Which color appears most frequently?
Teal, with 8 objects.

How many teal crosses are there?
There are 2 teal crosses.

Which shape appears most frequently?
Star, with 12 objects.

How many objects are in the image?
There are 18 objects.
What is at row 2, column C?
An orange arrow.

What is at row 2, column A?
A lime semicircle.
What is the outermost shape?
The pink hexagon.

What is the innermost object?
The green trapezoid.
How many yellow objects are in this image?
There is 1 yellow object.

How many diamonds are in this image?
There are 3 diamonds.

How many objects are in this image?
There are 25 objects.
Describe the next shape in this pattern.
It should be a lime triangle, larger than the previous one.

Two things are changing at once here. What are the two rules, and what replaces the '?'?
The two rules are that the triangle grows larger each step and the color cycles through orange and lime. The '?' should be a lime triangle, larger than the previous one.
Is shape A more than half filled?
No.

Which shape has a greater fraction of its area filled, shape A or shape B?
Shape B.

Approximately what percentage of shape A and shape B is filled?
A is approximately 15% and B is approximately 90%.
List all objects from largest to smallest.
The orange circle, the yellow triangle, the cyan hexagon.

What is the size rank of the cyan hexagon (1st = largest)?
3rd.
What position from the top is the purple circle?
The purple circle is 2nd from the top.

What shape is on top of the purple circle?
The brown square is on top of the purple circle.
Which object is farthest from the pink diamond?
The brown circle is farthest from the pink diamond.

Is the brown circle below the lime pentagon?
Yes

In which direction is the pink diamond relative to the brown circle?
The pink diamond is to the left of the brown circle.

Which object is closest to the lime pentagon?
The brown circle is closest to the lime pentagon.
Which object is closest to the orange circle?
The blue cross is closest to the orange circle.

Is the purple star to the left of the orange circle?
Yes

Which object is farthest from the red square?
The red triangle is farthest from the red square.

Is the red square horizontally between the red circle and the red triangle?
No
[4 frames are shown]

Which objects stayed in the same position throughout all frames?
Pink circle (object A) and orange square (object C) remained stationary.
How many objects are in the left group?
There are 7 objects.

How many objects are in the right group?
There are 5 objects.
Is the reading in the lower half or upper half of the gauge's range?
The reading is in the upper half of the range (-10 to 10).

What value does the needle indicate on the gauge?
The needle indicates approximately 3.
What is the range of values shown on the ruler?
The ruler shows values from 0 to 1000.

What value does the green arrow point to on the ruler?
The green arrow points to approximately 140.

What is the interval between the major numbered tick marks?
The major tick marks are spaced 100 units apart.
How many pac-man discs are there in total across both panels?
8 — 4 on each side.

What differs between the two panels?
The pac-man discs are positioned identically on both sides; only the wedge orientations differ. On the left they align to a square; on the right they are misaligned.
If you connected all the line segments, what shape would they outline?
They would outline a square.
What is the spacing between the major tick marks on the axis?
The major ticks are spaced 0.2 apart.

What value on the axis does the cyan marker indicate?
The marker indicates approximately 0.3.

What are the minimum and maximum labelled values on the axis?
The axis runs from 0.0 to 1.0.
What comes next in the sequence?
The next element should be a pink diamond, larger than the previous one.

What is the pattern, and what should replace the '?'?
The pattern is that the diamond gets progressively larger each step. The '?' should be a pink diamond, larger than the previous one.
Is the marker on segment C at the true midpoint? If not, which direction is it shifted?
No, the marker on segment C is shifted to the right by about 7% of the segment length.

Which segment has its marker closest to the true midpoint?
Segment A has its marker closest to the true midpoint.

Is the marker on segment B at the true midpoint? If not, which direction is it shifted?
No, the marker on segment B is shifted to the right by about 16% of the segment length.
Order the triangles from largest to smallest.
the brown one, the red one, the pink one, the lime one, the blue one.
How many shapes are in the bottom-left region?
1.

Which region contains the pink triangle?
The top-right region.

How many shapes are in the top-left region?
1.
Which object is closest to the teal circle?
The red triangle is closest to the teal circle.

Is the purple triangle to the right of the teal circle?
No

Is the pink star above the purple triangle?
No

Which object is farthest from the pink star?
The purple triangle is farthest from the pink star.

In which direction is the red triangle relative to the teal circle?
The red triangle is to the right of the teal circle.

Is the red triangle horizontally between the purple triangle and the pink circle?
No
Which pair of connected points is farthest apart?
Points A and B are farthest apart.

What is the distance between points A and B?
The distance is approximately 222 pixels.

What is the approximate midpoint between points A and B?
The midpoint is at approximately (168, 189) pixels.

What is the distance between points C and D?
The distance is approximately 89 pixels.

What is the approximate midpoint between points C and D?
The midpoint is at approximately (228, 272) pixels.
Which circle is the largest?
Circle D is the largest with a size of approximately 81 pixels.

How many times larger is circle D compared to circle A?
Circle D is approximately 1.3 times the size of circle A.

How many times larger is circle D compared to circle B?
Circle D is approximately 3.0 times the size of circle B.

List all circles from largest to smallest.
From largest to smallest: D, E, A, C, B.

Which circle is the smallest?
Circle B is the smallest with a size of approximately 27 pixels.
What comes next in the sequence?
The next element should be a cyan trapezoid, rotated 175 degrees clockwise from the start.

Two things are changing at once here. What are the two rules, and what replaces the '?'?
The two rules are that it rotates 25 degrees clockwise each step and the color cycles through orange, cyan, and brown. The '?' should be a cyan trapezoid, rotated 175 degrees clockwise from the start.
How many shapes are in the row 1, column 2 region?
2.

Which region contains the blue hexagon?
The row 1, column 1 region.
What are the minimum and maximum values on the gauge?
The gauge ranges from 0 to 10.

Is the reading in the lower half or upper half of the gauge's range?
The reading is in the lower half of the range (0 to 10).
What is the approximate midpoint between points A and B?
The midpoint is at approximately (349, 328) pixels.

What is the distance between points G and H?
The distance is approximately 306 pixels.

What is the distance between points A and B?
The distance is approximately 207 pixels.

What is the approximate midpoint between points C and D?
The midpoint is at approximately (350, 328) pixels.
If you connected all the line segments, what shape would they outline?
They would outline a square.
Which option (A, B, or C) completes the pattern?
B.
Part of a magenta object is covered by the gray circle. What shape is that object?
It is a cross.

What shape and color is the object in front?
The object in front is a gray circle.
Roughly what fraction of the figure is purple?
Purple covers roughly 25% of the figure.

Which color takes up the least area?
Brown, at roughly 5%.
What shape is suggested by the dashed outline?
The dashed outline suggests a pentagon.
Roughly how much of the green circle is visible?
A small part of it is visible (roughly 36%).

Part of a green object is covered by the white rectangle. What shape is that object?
---------------
What you should do
Please quote every record above exactly as it appears.

Output of the exercise
Which color appears most frequently?
Teal, with 8 objects.

How many teal crosses are there?
There are 2 teal crosses.

Which shape appears most frequently?
Star, with 12 objects.

How many objects are in the image?
There are 18 objects.
What is at row 2, column C?
An orange arrow.

What is at row 2, column A?
A lime semicircle.
What is the outermost shape?
The pink hexagon.

What is the innermost object?
The green trapezoid.
How many yellow objects are in this image?
There is 1 yellow object.

How many diamonds are in this image?
There are 3 diamonds.

How many objects are in this image?
There are 25 objects.
Describe the next shape in this pattern.
It should be a lime triangle, larger than the previous one.

Two things are changing at once here. What are the two rules, and what replaces the '?'?
The two rules are that the triangle grows larger each step and the color cycles through orange and lime. The '?' should be a lime triangle, larger than the previous one.
Is shape A more than half filled?
No.

Which shape has a greater fraction of its area filled, shape A or shape B?
Shape B.

Approximately what percentage of shape A and shape B is filled?
A is approximately 15% and B is approximately 90%.
List all objects from largest to smallest.
The orange circle, the yellow triangle, the cyan hexagon.

What is the size rank of the cyan hexagon (1st = largest)?
3rd.
What position from the top is the purple circle?
The purple circle is 2nd from the top.

What shape is on top of the purple circle?
The brown square is on top of the purple circle.
Which object is farthest from the pink diamond?
The brown circle is farthest from the pink diamond.

Is the brown circle below the lime pentagon?
Yes

In which direction is the pink diamond relative to the brown circle?
The pink diamond is to the left of the brown circle.

Which object is closest to the lime pentagon?
The brown circle is closest to the lime pentagon.
Which object is closest to the orange circle?
The blue cross is closest to the orange circle.

Is the purple star to the left of the orange circle?
Yes

Which object is farthest from the red square?
The red triangle is farthest from the red square.

Is the red square horizontally between the red circle and the red triangle?
No
[4 frames are shown]

Which objects stayed in the same position throughout all frames?
Pink circle (object A) and orange square (object C) remained stationary.
How many objects are in the left group?
There are 7 objects.

How many objects are in the right group?
There are 5 objects.
Is the reading in the lower half or upper half of the gauge's range?
The reading is in the upper half of the range (-10 to 10).

What value does the needle indicate on the gauge?
The needle indicates approximately 3.
What is the range of values shown on the ruler?
The ruler shows values from 0 to 1000.

What value does the green arrow point to on the ruler?
The green arrow points to approximately 140.

What is the interval between the major numbered tick marks?
The major tick marks are spaced 100 units apart.
How many pac-man discs are there in total across both panels?
8 — 4 on each side.

What differs between the two panels?
The pac-man discs are positioned identically on both sides; only the wedge orientations differ. On the left they align to a square; on the right they are misaligned.
If you connected all the line segments, what shape would they outline?
They would outline a square.
What is the spacing between the major tick marks on the axis?
The major ticks are spaced 0.2 apart.

What value on the axis does the cyan marker indicate?
The marker indicates approximately 0.3.

What are the minimum and maximum labelled values on the axis?
The axis runs from 0.0 to 1.0.
What comes next in the sequence?
The next element should be a pink diamond, larger than the previous one.

What is the pattern, and what should replace the '?'?
The pattern is that the diamond gets progressively larger each step. The '?' should be a pink diamond, larger than the previous one.
Is the marker on segment C at the true midpoint? If not, which direction is it shifted?
No, the marker on segment C is shifted to the right by about 7% of the segment length.

Which segment has its marker closest to the true midpoint?
Segment A has its marker closest to the true midpoint.

Is the marker on segment B at the true midpoint? If not, which direction is it shifted?
No, the marker on segment B is shifted to the right by about 16% of the segment length.
Order the triangles from largest to smallest.
the brown one, the red one, the pink one, the lime one, the blue one.
How many shapes are in the bottom-left region?
1.

Which region contains the pink triangle?
The top-right region.

How many shapes are in the top-left region?
1.
Which object is closest to the teal circle?
The red triangle is closest to the teal circle.

Is the purple triangle to the right of the teal circle?
No

Is the pink star above the purple triangle?
No

Which object is farthest from the pink star?
The purple triangle is farthest from the pink star.

In which direction is the red triangle relative to the teal circle?
The red triangle is to the right of the teal circle.

Is the red triangle horizontally between the purple triangle and the pink circle?
No
Which pair of connected points is farthest apart?
Points A and B are farthest apart.

What is the distance between points A and B?
The distance is approximately 222 pixels.

What is the approximate midpoint between points A and B?
The midpoint is at approximately (168, 189) pixels.

What is the distance between points C and D?
The distance is approximately 89 pixels.

What is the approximate midpoint between points C and D?
The midpoint is at approximately (228, 272) pixels.
Which circle is the largest?
Circle D is the largest with a size of approximately 81 pixels.

How many times larger is circle D compared to circle A?
Circle D is approximately 1.3 times the size of circle A.

How many times larger is circle D compared to circle B?
Circle D is approximately 3.0 times the size of circle B.

List all circles from largest to smallest.
From largest to smallest: D, E, A, C, B.

Which circle is the smallest?
Circle B is the smallest with a size of approximately 27 pixels.
What comes next in the sequence?
The next element should be a cyan trapezoid, rotated 175 degrees clockwise from the start.

Two things are changing at once here. What are the two rules, and what replaces the '?'?
The two rules are that it rotates 25 degrees clockwise each step and the color cycles through orange, cyan, and brown. The '?' should be a cyan trapezoid, rotated 175 degrees clockwise from the start.
How many shapes are in the row 1, column 2 region?
2.

Which region contains the blue hexagon?
The row 1, column 1 region.
What are the minimum and maximum values on the gauge?
The gauge ranges from 0 to 10.

Is the reading in the lower half or upper half of the gauge's range?
The reading is in the lower half of the range (0 to 10).
What is the approximate midpoint between points A and B?
The midpoint is at approximately (349, 328) pixels.

What is the distance between points G and H?
The distance is approximately 306 pixels.

What is the distance between points A and B?
The distance is approximately 207 pixels.

What is the approximate midpoint between points C and D?
The midpoint is at approximately (350, 328) pixels.
If you connected all the line segments, what shape would they outline?
They would outline a square.
Which option (A, B, or C) completes the pattern?
B.
Part of a magenta object is covered by the gray circle. What shape is that object?
It is a cross.

What shape and color is the object in front?
The object in front is a gray circle.
Roughly what fraction of the figure is purple?
Purple covers roughly 25% of the figure.

Which color takes up the least area?
Brown, at roughly 5%.
What shape is suggested by the dashed outline?
The dashed outline suggests a pentagon.
Roughly how much of the green circle is visible?
A small part of it is visible (roughly 36%).

Part of a green object is covered by the white rectangle. What shape is that object?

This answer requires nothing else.